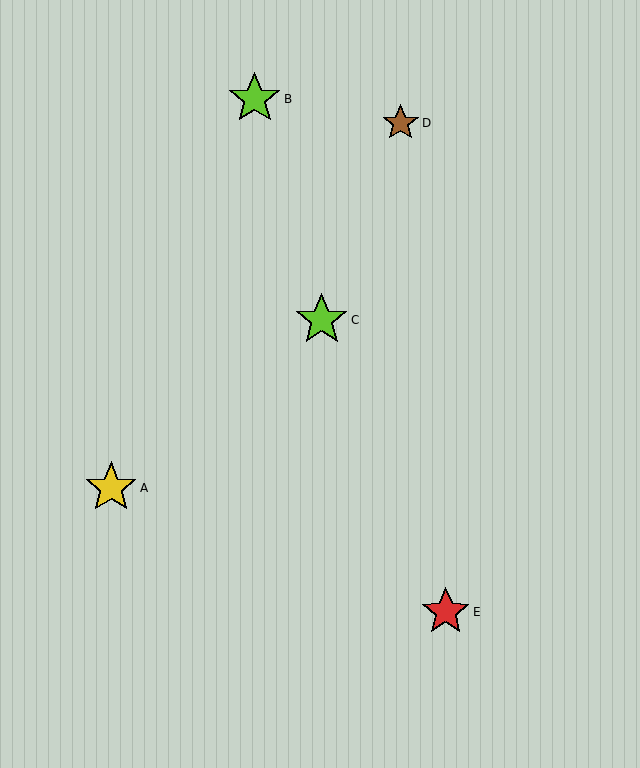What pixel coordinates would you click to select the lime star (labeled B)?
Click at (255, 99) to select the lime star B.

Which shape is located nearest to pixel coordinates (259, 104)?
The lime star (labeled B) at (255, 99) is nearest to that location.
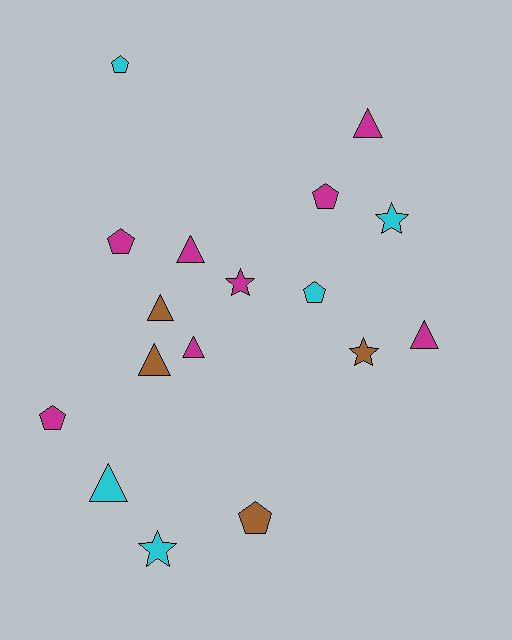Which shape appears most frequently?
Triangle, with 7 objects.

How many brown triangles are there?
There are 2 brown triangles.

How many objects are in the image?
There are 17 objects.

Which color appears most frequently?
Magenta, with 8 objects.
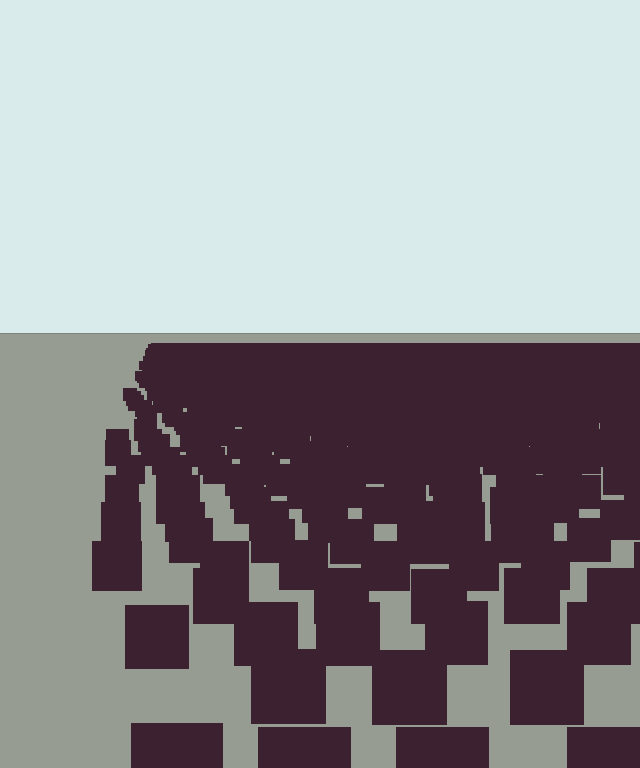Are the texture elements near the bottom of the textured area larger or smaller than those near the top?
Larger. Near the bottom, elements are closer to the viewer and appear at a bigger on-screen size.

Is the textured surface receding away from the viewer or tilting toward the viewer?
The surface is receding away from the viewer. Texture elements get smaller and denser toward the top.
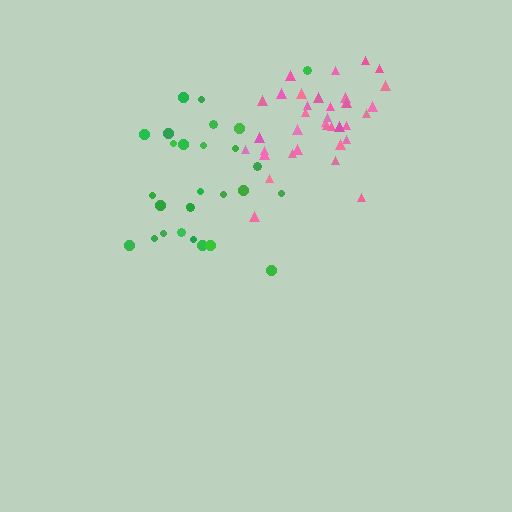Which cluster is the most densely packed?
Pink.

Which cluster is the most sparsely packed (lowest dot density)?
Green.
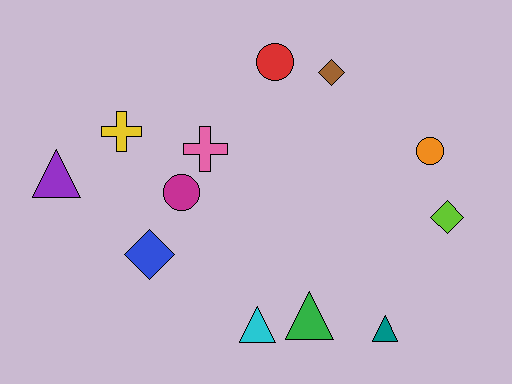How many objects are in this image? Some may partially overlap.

_ _ _ _ _ _ _

**BRIEF**. The records above need to be given again exactly. Omit the pictures.

**RIGHT ANSWER**.
What pixel coordinates would you click to select the lime star (labeled B)?
Click at (255, 99) to select the lime star B.

Which shape is located nearest to pixel coordinates (259, 104)?
The lime star (labeled B) at (255, 99) is nearest to that location.
Which shape appears most frequently?
Triangle, with 7 objects.

How many brown triangles are there?
There are 2 brown triangles.

How many objects are in the image?
There are 17 objects.

Which color appears most frequently?
Magenta, with 8 objects.
Are the texture elements near the bottom of the textured area larger or smaller than those near the top?
Larger. Near the bottom, elements are closer to the viewer and appear at a bigger on-screen size.

Is the textured surface receding away from the viewer or tilting toward the viewer?
The surface is receding away from the viewer. Texture elements get smaller and denser toward the top.
Which cluster is the most densely packed?
Pink.

Which cluster is the most sparsely packed (lowest dot density)?
Green.
How many objects are in this image? Some may partially overlap.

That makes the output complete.